▸ **What you have to do**:
Pictures are to be excluded. Please print only the lines from the one containing "Does the bottom" through the end of the data, exactly as they appear.

▸ **The data**:
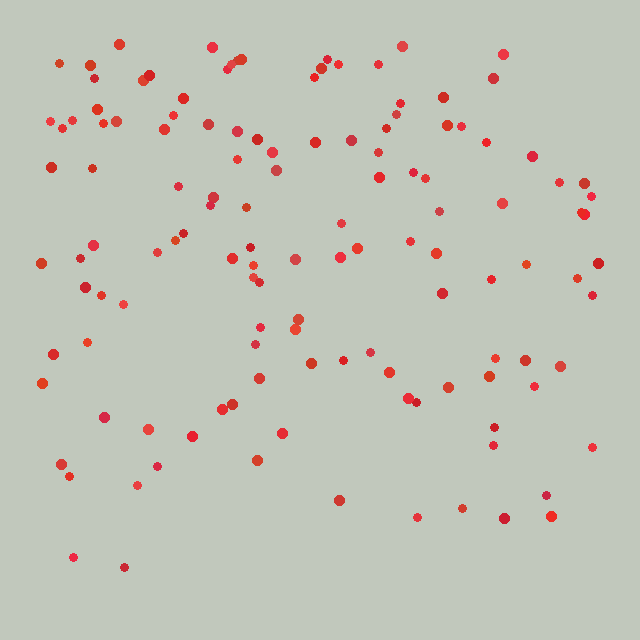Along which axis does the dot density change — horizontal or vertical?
Vertical.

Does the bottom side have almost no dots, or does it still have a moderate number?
Still a moderate number, just noticeably fewer than the top.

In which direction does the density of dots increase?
From bottom to top, with the top side densest.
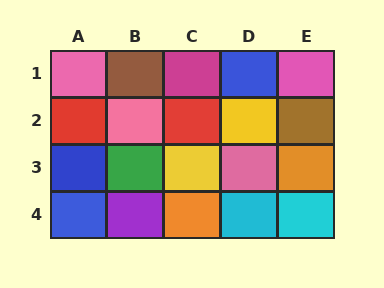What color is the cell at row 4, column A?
Blue.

▸ **Written answer**:
Does the bottom side have almost no dots, or does it still have a moderate number?
Still a moderate number, just noticeably fewer than the top.

In which direction does the density of dots increase?
From bottom to top, with the top side densest.
What color is the cell at row 4, column A?
Blue.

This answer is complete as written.